• [Work item]: All the data beneath this line is to be reproduced exactly.
┄┄┄┄┄┄┄┄┄┄┄┄┄┄┄┄┄┄┄┄
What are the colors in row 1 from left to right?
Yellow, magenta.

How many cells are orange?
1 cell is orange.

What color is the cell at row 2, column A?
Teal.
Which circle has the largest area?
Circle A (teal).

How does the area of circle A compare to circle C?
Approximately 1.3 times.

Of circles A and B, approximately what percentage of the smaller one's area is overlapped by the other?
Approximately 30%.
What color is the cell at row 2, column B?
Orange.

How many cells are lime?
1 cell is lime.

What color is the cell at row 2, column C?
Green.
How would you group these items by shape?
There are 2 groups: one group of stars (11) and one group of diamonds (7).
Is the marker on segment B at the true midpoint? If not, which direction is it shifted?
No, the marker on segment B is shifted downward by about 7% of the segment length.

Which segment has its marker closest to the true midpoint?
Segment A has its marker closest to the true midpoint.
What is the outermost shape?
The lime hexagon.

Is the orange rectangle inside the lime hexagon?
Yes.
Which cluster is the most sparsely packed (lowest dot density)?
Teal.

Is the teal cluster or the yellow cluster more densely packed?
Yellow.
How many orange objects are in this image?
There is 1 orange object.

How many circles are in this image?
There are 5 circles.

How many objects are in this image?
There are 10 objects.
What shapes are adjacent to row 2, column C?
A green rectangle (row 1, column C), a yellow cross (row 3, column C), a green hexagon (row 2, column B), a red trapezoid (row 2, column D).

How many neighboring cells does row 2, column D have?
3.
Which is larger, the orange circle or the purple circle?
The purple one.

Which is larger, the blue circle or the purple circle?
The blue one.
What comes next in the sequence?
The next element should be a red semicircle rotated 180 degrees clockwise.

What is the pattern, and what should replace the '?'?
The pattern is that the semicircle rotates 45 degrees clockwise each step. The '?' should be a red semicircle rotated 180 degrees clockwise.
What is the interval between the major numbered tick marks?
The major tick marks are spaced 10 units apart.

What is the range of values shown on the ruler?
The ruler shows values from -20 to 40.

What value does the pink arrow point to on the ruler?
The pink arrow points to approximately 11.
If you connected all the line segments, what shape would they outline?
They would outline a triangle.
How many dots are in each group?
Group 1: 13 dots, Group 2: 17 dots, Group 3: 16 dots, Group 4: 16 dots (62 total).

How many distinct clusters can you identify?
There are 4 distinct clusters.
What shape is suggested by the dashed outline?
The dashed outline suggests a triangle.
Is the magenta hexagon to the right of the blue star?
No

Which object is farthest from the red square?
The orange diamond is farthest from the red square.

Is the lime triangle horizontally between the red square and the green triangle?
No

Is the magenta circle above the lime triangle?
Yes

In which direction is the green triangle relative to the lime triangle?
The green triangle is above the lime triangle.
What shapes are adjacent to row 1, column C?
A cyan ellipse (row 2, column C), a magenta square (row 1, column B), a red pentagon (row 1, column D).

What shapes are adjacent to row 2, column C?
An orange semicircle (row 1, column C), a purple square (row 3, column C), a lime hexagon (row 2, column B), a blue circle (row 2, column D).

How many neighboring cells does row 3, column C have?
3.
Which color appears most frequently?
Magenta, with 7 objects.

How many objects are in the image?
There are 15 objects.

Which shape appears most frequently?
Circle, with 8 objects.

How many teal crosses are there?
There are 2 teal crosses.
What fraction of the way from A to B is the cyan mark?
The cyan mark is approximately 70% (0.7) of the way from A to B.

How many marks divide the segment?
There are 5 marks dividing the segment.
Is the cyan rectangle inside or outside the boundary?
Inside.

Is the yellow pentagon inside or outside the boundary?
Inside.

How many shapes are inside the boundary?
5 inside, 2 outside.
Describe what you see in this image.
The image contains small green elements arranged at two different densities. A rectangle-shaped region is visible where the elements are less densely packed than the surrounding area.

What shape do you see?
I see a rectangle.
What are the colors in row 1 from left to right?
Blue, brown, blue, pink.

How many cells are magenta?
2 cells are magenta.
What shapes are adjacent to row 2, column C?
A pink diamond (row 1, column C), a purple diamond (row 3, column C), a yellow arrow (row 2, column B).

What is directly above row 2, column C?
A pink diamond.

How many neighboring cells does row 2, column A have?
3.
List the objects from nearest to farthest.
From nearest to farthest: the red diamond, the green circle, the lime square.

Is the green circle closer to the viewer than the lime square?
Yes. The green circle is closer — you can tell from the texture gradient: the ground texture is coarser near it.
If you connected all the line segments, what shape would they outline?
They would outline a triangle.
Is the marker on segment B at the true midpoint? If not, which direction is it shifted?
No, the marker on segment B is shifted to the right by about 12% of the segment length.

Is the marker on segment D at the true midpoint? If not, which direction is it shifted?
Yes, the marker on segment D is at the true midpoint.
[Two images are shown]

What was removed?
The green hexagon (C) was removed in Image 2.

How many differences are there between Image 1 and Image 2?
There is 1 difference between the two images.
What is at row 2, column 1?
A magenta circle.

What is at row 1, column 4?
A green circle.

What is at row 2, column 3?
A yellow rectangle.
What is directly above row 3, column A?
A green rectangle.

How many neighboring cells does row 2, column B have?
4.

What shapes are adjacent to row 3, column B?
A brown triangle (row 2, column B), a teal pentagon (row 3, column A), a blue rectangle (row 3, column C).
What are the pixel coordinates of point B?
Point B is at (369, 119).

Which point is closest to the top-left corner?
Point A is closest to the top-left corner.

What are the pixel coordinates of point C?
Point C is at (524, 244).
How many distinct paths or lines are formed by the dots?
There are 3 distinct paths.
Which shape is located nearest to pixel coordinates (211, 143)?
┄┄┄┄┄┄┄┄┄┄┄┄┄┄┄┄┄┄┄┄
• [Response for this exercise]:
What are the colors in row 1 from left to right?
Yellow, magenta.

How many cells are orange?
1 cell is orange.

What color is the cell at row 2, column A?
Teal.
Which circle has the largest area?
Circle A (teal).

How does the area of circle A compare to circle C?
Approximately 1.3 times.

Of circles A and B, approximately what percentage of the smaller one's area is overlapped by the other?
Approximately 30%.
What color is the cell at row 2, column B?
Orange.

How many cells are lime?
1 cell is lime.

What color is the cell at row 2, column C?
Green.
How would you group these items by shape?
There are 2 groups: one group of stars (11) and one group of diamonds (7).
Is the marker on segment B at the true midpoint? If not, which direction is it shifted?
No, the marker on segment B is shifted downward by about 7% of the segment length.

Which segment has its marker closest to the true midpoint?
Segment A has its marker closest to the true midpoint.
What is the outermost shape?
The lime hexagon.

Is the orange rectangle inside the lime hexagon?
Yes.
Which cluster is the most sparsely packed (lowest dot density)?
Teal.

Is the teal cluster or the yellow cluster more densely packed?
Yellow.
How many orange objects are in this image?
There is 1 orange object.

How many circles are in this image?
There are 5 circles.

How many objects are in this image?
There are 10 objects.
What shapes are adjacent to row 2, column C?
A green rectangle (row 1, column C), a yellow cross (row 3, column C), a green hexagon (row 2, column B), a red trapezoid (row 2, column D).

How many neighboring cells does row 2, column D have?
3.
Which is larger, the orange circle or the purple circle?
The purple one.

Which is larger, the blue circle or the purple circle?
The blue one.
What comes next in the sequence?
The next element should be a red semicircle rotated 180 degrees clockwise.

What is the pattern, and what should replace the '?'?
The pattern is that the semicircle rotates 45 degrees clockwise each step. The '?' should be a red semicircle rotated 180 degrees clockwise.
What is the interval between the major numbered tick marks?
The major tick marks are spaced 10 units apart.

What is the range of values shown on the ruler?
The ruler shows values from -20 to 40.

What value does the pink arrow point to on the ruler?
The pink arrow points to approximately 11.
If you connected all the line segments, what shape would they outline?
They would outline a triangle.
How many dots are in each group?
Group 1: 13 dots, Group 2: 17 dots, Group 3: 16 dots, Group 4: 16 dots (62 total).

How many distinct clusters can you identify?
There are 4 distinct clusters.
What shape is suggested by the dashed outline?
The dashed outline suggests a triangle.
Is the magenta hexagon to the right of the blue star?
No

Which object is farthest from the red square?
The orange diamond is farthest from the red square.

Is the lime triangle horizontally between the red square and the green triangle?
No

Is the magenta circle above the lime triangle?
Yes

In which direction is the green triangle relative to the lime triangle?
The green triangle is above the lime triangle.
What shapes are adjacent to row 1, column C?
A cyan ellipse (row 2, column C), a magenta square (row 1, column B), a red pentagon (row 1, column D).

What shapes are adjacent to row 2, column C?
An orange semicircle (row 1, column C), a purple square (row 3, column C), a lime hexagon (row 2, column B), a blue circle (row 2, column D).

How many neighboring cells does row 3, column C have?
3.
Which color appears most frequently?
Magenta, with 7 objects.

How many objects are in the image?
There are 15 objects.

Which shape appears most frequently?
Circle, with 8 objects.

How many teal crosses are there?
There are 2 teal crosses.
What fraction of the way from A to B is the cyan mark?
The cyan mark is approximately 70% (0.7) of the way from A to B.

How many marks divide the segment?
There are 5 marks dividing the segment.
Is the cyan rectangle inside or outside the boundary?
Inside.

Is the yellow pentagon inside or outside the boundary?
Inside.

How many shapes are inside the boundary?
5 inside, 2 outside.
Describe what you see in this image.
The image contains small green elements arranged at two different densities. A rectangle-shaped region is visible where the elements are less densely packed than the surrounding area.

What shape do you see?
I see a rectangle.
What are the colors in row 1 from left to right?
Blue, brown, blue, pink.

How many cells are magenta?
2 cells are magenta.
What shapes are adjacent to row 2, column C?
A pink diamond (row 1, column C), a purple diamond (row 3, column C), a yellow arrow (row 2, column B).

What is directly above row 2, column C?
A pink diamond.

How many neighboring cells does row 2, column A have?
3.
List the objects from nearest to farthest.
From nearest to farthest: the red diamond, the green circle, the lime square.

Is the green circle closer to the viewer than the lime square?
Yes. The green circle is closer — you can tell from the texture gradient: the ground texture is coarser near it.
If you connected all the line segments, what shape would they outline?
They would outline a triangle.
Is the marker on segment B at the true midpoint? If not, which direction is it shifted?
No, the marker on segment B is shifted to the right by about 12% of the segment length.

Is the marker on segment D at the true midpoint? If not, which direction is it shifted?
Yes, the marker on segment D is at the true midpoint.
[Two images are shown]

What was removed?
The green hexagon (C) was removed in Image 2.

How many differences are there between Image 1 and Image 2?
There is 1 difference between the two images.
What is at row 2, column 1?
A magenta circle.

What is at row 1, column 4?
A green circle.

What is at row 2, column 3?
A yellow rectangle.
What is directly above row 3, column A?
A green rectangle.

How many neighboring cells does row 2, column B have?
4.

What shapes are adjacent to row 3, column B?
A brown triangle (row 2, column B), a teal pentagon (row 3, column A), a blue rectangle (row 3, column C).
What are the pixel coordinates of point B?
Point B is at (369, 119).

Which point is closest to the top-left corner?
Point A is closest to the top-left corner.

What are the pixel coordinates of point C?
Point C is at (524, 244).
How many distinct paths or lines are formed by the dots?
There are 3 distinct paths.
Which shape is located nearest to pixel coordinates (211, 143)?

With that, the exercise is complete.